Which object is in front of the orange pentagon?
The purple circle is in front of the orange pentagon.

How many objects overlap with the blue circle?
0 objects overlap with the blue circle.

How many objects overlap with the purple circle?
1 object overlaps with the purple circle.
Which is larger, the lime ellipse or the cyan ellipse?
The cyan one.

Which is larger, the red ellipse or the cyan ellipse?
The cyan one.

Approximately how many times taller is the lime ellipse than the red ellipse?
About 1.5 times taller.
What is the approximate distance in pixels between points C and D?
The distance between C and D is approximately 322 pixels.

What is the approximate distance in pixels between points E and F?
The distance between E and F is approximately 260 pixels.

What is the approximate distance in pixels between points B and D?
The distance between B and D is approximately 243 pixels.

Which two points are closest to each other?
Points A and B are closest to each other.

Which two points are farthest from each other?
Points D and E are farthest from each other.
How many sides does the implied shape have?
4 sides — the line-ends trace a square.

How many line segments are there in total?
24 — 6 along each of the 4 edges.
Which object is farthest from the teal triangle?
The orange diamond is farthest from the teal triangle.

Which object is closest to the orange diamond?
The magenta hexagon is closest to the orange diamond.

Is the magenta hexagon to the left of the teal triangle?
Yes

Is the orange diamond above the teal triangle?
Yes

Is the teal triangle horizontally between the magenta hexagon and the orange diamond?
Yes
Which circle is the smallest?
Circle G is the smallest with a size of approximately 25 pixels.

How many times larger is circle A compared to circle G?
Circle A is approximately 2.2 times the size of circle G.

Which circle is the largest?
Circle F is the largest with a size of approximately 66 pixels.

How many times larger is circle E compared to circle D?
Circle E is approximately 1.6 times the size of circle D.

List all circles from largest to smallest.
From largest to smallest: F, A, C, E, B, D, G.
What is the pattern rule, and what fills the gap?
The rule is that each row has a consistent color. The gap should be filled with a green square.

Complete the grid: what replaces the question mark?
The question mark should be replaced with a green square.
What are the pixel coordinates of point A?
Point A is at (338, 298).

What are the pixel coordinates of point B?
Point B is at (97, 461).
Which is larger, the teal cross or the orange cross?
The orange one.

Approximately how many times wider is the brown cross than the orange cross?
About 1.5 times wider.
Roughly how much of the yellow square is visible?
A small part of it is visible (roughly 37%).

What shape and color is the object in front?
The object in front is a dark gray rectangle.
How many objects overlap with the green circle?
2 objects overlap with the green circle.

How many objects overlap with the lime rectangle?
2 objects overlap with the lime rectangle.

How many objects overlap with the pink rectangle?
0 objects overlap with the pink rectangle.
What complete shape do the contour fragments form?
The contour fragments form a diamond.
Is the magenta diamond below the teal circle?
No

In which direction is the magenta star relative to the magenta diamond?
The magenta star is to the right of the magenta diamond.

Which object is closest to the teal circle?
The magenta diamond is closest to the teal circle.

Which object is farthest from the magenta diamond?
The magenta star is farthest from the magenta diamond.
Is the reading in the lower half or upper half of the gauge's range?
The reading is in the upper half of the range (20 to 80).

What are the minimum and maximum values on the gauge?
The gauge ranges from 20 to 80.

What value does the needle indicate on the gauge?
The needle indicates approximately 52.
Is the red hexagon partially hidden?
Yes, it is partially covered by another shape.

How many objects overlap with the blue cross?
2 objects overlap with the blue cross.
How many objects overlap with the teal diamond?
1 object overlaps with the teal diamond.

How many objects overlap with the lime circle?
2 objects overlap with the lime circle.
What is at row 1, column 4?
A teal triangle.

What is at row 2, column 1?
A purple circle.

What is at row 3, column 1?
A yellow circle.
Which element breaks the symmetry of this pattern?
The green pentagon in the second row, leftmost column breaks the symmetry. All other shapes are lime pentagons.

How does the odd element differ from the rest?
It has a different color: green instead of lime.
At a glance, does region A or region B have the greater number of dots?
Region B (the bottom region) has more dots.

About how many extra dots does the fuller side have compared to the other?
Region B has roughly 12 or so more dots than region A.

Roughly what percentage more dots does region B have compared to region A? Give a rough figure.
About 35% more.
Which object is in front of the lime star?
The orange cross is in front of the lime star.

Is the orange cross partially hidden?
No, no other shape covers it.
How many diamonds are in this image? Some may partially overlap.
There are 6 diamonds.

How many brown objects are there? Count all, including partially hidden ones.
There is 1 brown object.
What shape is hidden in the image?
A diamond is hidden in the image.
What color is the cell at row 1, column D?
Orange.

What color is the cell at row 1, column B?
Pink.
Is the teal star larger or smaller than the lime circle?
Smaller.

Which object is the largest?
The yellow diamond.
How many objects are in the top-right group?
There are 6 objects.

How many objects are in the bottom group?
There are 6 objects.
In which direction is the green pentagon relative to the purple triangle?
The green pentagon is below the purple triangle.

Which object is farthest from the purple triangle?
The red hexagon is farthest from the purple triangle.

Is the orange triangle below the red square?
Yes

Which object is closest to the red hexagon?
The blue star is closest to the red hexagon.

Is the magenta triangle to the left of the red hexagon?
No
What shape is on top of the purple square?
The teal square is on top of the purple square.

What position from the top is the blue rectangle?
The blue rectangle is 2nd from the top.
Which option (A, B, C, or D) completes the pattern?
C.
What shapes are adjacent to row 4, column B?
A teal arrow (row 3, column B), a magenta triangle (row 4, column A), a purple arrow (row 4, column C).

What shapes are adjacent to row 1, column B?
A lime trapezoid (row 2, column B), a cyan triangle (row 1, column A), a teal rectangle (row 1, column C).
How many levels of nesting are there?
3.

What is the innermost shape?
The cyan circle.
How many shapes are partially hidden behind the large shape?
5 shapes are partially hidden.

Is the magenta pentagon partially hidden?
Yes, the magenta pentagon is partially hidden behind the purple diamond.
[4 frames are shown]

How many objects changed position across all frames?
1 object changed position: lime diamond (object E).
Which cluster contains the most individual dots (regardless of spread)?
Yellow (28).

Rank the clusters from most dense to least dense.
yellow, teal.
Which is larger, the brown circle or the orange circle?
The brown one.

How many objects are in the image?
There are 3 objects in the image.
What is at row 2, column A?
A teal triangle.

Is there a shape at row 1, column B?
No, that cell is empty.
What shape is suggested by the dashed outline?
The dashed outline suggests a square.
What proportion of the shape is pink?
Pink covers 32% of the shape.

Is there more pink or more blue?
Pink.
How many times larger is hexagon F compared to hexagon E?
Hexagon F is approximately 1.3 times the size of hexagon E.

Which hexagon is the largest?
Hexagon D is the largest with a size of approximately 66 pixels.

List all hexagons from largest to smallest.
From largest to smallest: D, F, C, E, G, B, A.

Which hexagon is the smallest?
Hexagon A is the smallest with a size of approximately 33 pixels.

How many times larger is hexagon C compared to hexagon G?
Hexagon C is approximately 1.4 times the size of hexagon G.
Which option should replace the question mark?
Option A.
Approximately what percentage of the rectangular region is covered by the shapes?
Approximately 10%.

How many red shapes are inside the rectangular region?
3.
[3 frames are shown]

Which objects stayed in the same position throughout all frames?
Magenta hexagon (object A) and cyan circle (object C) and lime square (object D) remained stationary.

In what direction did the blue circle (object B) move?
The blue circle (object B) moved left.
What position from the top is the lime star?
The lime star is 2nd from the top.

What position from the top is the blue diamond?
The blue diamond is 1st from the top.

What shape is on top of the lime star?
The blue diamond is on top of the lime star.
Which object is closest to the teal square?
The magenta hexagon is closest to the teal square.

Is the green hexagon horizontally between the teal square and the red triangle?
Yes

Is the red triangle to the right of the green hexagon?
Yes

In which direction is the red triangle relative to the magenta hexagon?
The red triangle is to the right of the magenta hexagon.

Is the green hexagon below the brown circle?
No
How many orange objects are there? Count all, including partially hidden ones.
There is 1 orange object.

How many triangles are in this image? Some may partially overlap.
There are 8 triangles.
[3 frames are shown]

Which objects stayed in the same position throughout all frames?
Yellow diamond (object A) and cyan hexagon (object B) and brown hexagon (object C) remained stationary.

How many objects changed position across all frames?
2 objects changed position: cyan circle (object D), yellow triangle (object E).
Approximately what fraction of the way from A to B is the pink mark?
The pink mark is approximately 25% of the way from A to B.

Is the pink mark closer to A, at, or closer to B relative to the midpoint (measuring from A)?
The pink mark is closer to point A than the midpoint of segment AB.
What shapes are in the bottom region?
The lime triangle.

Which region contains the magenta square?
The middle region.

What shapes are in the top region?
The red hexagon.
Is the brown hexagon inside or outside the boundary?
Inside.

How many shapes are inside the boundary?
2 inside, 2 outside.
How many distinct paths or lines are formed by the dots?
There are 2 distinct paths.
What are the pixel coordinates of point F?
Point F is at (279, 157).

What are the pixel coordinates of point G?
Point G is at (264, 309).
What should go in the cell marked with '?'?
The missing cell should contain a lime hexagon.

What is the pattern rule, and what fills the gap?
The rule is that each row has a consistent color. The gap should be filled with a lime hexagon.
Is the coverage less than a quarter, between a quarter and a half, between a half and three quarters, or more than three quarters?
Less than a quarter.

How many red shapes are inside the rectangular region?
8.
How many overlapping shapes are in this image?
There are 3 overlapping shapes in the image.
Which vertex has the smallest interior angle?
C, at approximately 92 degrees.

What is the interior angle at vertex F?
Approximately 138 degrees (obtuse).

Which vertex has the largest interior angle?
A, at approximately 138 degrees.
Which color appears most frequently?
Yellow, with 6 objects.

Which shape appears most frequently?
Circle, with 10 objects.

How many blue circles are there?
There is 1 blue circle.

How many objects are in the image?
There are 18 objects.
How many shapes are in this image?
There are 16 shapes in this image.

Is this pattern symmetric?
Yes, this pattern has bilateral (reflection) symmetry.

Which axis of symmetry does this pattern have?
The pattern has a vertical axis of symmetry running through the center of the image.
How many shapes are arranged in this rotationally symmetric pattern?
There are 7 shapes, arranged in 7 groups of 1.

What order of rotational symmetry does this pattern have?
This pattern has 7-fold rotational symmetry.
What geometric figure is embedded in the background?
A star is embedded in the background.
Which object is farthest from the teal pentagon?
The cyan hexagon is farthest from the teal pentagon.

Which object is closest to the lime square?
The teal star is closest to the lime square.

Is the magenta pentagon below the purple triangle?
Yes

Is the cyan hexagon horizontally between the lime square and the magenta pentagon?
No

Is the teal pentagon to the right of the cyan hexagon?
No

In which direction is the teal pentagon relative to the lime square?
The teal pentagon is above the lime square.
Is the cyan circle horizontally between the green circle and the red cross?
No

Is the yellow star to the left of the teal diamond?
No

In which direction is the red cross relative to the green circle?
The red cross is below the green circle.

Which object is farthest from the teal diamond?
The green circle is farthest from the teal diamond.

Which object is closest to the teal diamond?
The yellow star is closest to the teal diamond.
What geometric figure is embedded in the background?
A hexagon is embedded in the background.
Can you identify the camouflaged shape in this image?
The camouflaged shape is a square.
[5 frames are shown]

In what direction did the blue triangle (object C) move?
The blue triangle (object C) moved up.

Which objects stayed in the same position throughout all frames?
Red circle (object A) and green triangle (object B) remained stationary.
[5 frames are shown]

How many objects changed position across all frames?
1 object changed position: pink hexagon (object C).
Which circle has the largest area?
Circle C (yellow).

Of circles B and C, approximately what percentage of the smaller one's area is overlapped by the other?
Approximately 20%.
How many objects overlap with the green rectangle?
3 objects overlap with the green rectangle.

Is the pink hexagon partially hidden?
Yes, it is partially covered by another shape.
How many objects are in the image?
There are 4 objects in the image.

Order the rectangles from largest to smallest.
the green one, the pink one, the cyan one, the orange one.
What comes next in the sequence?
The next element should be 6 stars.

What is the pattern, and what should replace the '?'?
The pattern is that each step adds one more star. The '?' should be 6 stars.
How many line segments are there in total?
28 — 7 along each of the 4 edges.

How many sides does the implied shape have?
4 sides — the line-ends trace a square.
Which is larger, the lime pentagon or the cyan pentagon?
++++
__WRITTEN EXERCISE__
Write out exactly the lines from the line holding "What is the pattern, and" through the last line of the data, and nothing besides those lines.

__EXERCISE SOLUTION__
What is the pattern, and what should replace the '?'?
The pattern is that each step adds one more star. The '?' should be 6 stars.
How many line segments are there in total?
28 — 7 along each of the 4 edges.

How many sides does the implied shape have?
4 sides — the line-ends trace a square.
Which is larger, the lime pentagon or the cyan pentagon?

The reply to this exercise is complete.